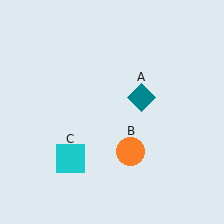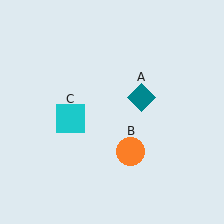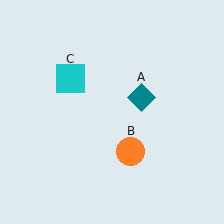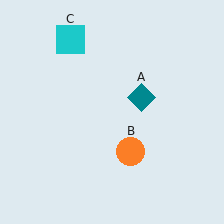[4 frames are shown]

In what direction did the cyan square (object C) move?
The cyan square (object C) moved up.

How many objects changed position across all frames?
1 object changed position: cyan square (object C).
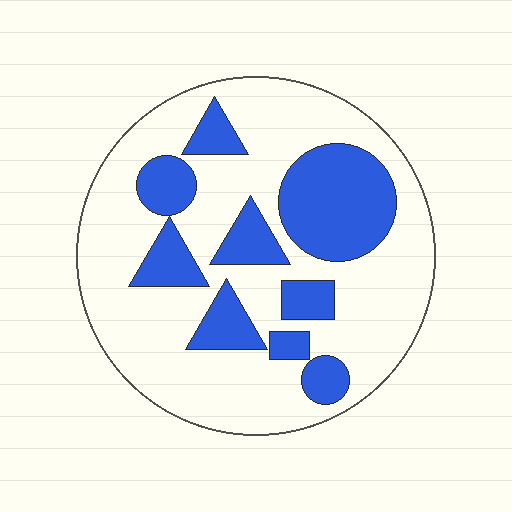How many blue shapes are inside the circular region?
9.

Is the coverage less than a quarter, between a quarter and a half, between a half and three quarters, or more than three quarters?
Between a quarter and a half.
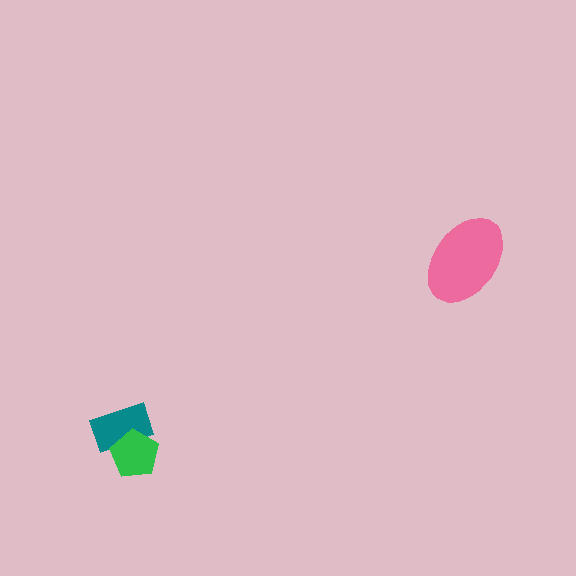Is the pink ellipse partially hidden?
No, no other shape covers it.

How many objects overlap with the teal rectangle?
1 object overlaps with the teal rectangle.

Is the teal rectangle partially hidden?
Yes, it is partially covered by another shape.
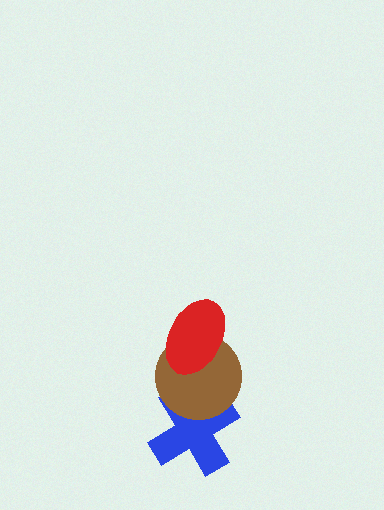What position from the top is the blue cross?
The blue cross is 3rd from the top.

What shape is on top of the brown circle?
The red ellipse is on top of the brown circle.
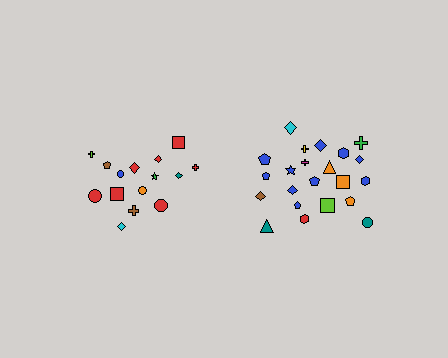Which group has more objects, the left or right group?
The right group.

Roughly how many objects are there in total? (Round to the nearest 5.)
Roughly 35 objects in total.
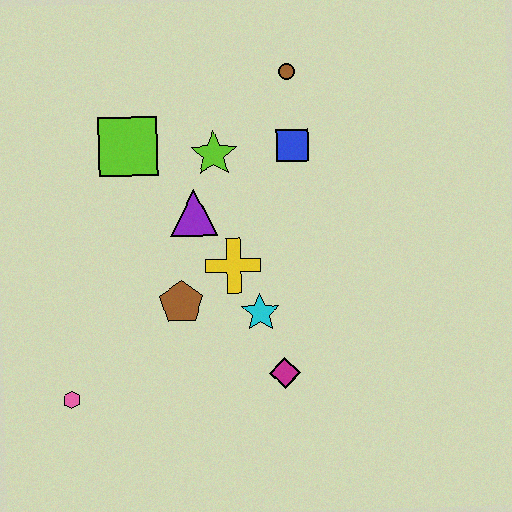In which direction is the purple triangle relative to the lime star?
The purple triangle is below the lime star.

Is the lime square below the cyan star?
No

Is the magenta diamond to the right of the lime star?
Yes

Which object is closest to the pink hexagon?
The brown pentagon is closest to the pink hexagon.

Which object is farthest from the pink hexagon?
The brown circle is farthest from the pink hexagon.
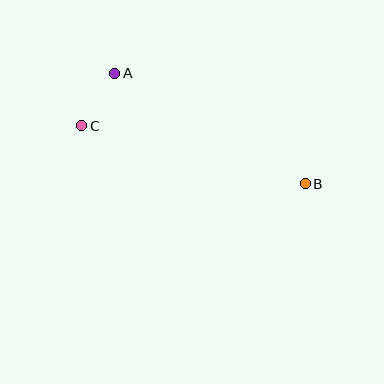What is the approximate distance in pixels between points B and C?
The distance between B and C is approximately 231 pixels.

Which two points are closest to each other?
Points A and C are closest to each other.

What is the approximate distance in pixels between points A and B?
The distance between A and B is approximately 221 pixels.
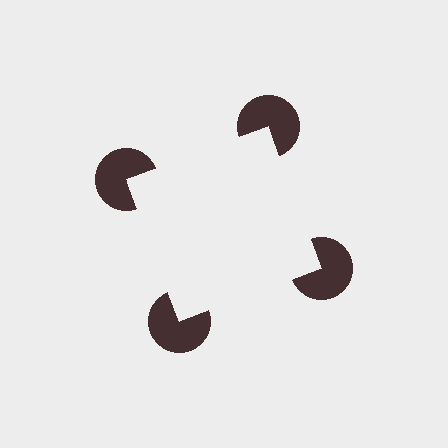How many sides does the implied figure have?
4 sides.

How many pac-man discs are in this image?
There are 4 — one at each vertex of the illusory square.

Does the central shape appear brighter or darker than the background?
It typically appears slightly brighter than the background, even though no actual brightness change is drawn.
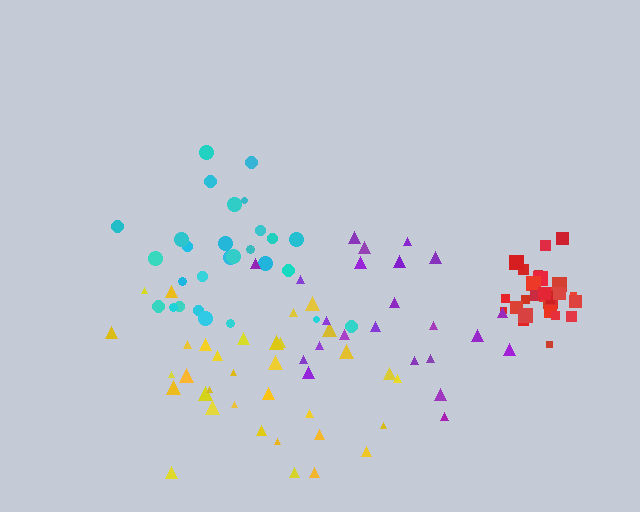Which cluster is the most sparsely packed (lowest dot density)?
Purple.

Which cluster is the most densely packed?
Red.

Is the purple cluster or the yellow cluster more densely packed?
Yellow.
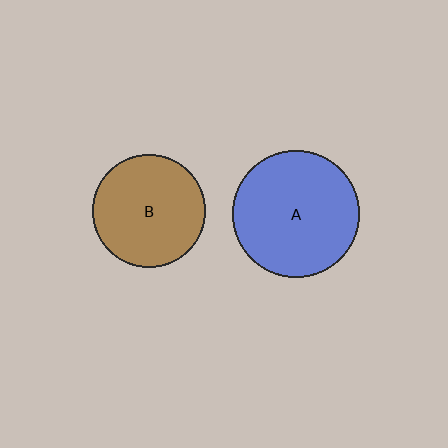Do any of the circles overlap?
No, none of the circles overlap.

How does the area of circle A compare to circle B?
Approximately 1.3 times.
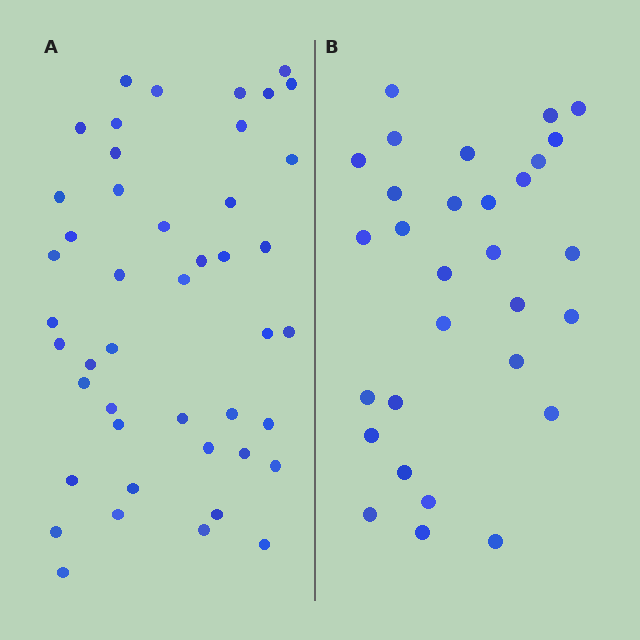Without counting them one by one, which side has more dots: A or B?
Region A (the left region) has more dots.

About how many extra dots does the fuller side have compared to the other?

Requirements » The entries above should be reproduced exactly, without their pictures.

Complete response »
[4 frames are shown]

In what direction did the cyan square (object C) move?
The cyan square (object C) moved up.

How many objects changed position across all frames?
1 object changed position: cyan square (object C).
How many blue shapes are inside the circular region?
9.

Is the coverage less than a quarter, between a quarter and a half, between a half and three quarters, or more than three quarters?
Between a quarter and a half.
Is the pink ellipse partially hidden?
No, no other shape covers it.

How many objects overlap with the teal rectangle?
1 object overlaps with the teal rectangle.

Is the teal rectangle partially hidden?
Yes, it is partially covered by another shape.
What position from the top is the blue cross?
The blue cross is 3rd from the top.

What shape is on top of the brown circle?
The red ellipse is on top of the brown circle.
Which group has more objects, the left or right group?
The right group.

Roughly how many objects are there in total? (Round to the nearest 5.)
Roughly 35 objects in total.
In which direction is the purple triangle relative to the lime star?
The purple triangle is below the lime star.

Is the lime square below the cyan star?
No

Is the magenta diamond to the right of the lime star?
Yes

Which object is closest to the pink hexagon?
The brown pentagon is closest to the pink hexagon.

Which object is farthest from the pink hexagon?
The brown circle is farthest from the pink hexagon.
What is the approximate distance in pixels between points B and C?
The distance between B and C is approximately 231 pixels.

Which two points are closest to each other?
Points A and C are closest to each other.

What is the approximate distance in pixels between points A and B?
The distance between A and B is approximately 221 pixels.
How many sides does the implied figure have?
4 sides.

How many pac-man discs are in this image?
There are 4 — one at each vertex of the illusory square.

Does the central shape appear brighter or darker than the background?
It typically appears slightly brighter than the background, even though no actual brightness change is drawn.
Which cluster is the most sparsely packed (lowest dot density)?
Purple.

Which cluster is the most densely packed?
Red.

Is the purple cluster or the yellow cluster more densely packed?
Yellow.
Do any of the circles overlap?
No, none of the circles overlap.

How does the area of circle A compare to circle B?
Approximately 1.3 times.
Without counting them one by one, which side has more dots: A or B?
Region A (the left region) has more dots.

About how many extra dots does the fuller side have compared to the other?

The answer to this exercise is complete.